» **Recorded data**
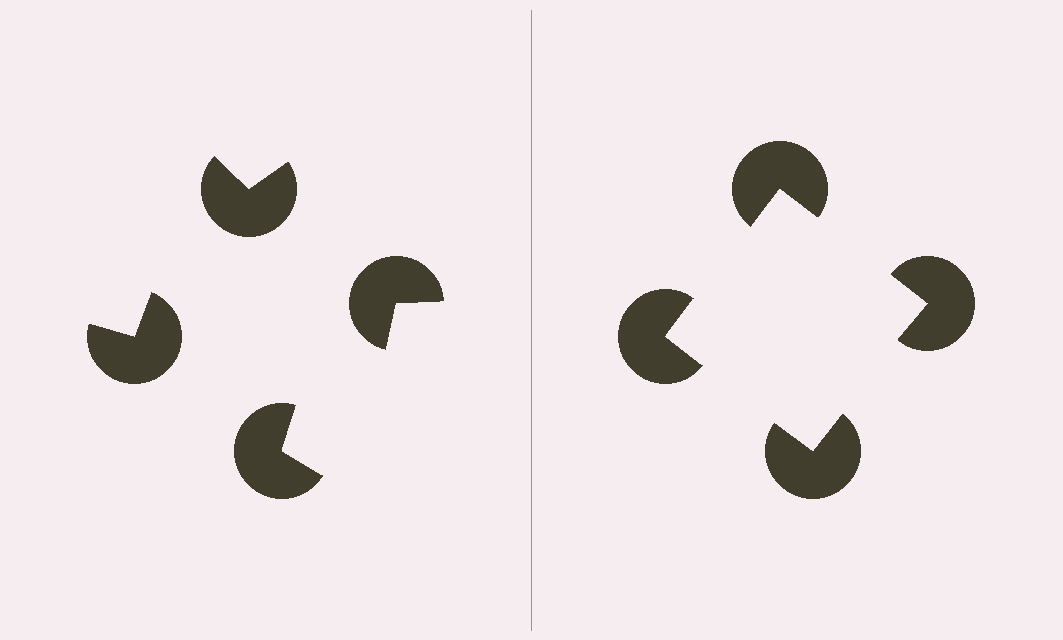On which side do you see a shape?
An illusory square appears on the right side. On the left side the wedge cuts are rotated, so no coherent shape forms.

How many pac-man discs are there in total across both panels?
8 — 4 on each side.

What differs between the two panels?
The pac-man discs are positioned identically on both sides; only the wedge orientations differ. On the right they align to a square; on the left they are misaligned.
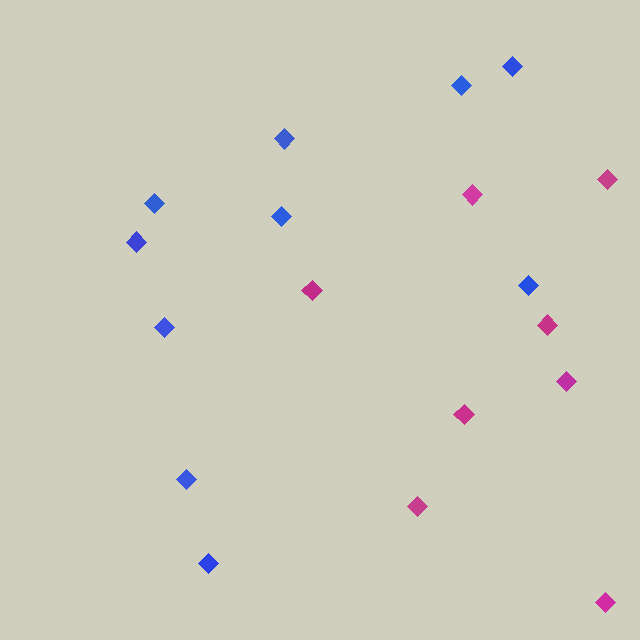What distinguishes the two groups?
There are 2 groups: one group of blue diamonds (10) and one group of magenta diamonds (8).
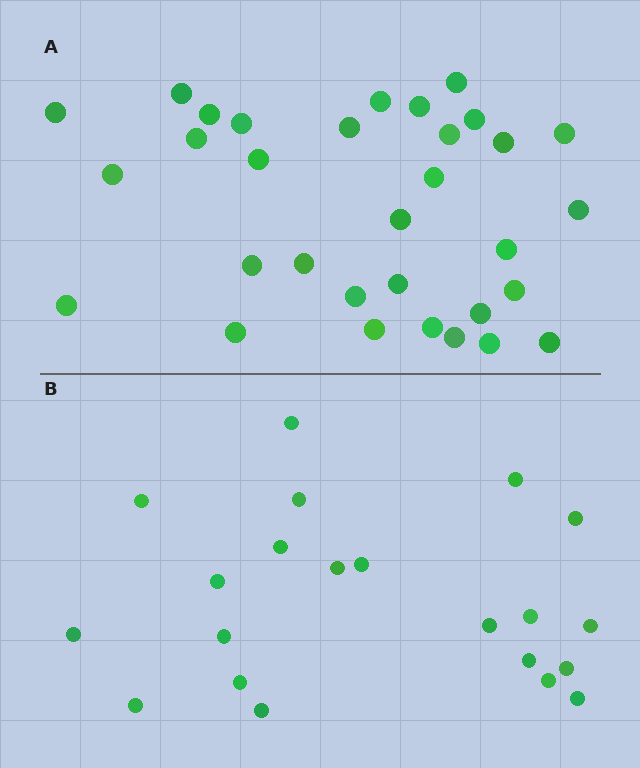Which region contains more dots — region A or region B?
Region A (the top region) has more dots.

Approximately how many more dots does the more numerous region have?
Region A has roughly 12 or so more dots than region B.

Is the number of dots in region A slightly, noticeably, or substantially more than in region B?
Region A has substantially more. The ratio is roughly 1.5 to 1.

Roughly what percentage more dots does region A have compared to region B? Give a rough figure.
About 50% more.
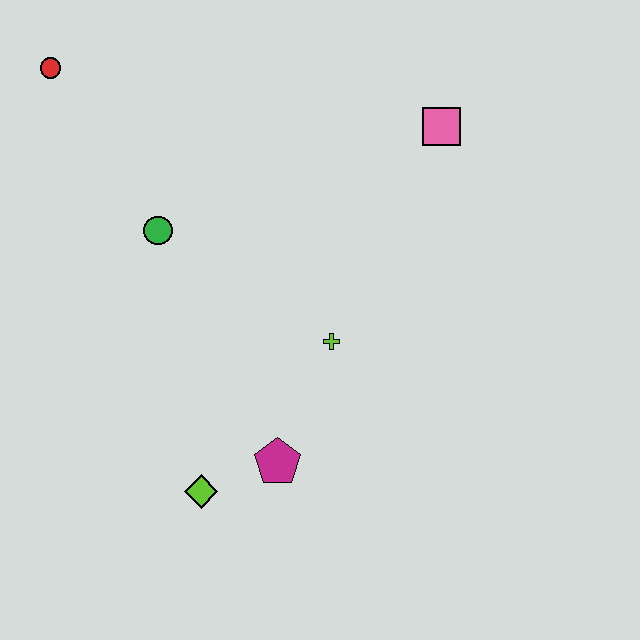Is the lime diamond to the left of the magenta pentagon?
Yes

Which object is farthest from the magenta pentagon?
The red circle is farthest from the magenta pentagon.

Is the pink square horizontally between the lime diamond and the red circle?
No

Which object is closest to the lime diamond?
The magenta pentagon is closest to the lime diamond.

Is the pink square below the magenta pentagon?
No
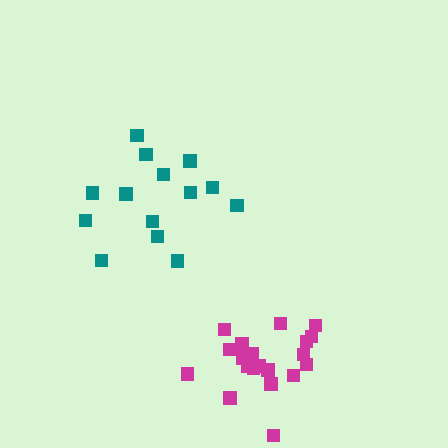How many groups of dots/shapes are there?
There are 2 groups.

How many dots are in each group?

» **What the exercise asks**
Your task is to output exactly the lines from the line containing "Is the lime" through the last line, inclusive, leaving every picture out.

» **Result of the exercise**
Is the lime diamond to the left of the magenta pentagon?
Yes

Which object is farthest from the magenta pentagon?
The red circle is farthest from the magenta pentagon.

Is the pink square horizontally between the lime diamond and the red circle?
No

Which object is closest to the lime diamond?
The magenta pentagon is closest to the lime diamond.

Is the pink square below the magenta pentagon?
No
How many groups of dots/shapes are there?
There are 2 groups.

How many dots are in each group?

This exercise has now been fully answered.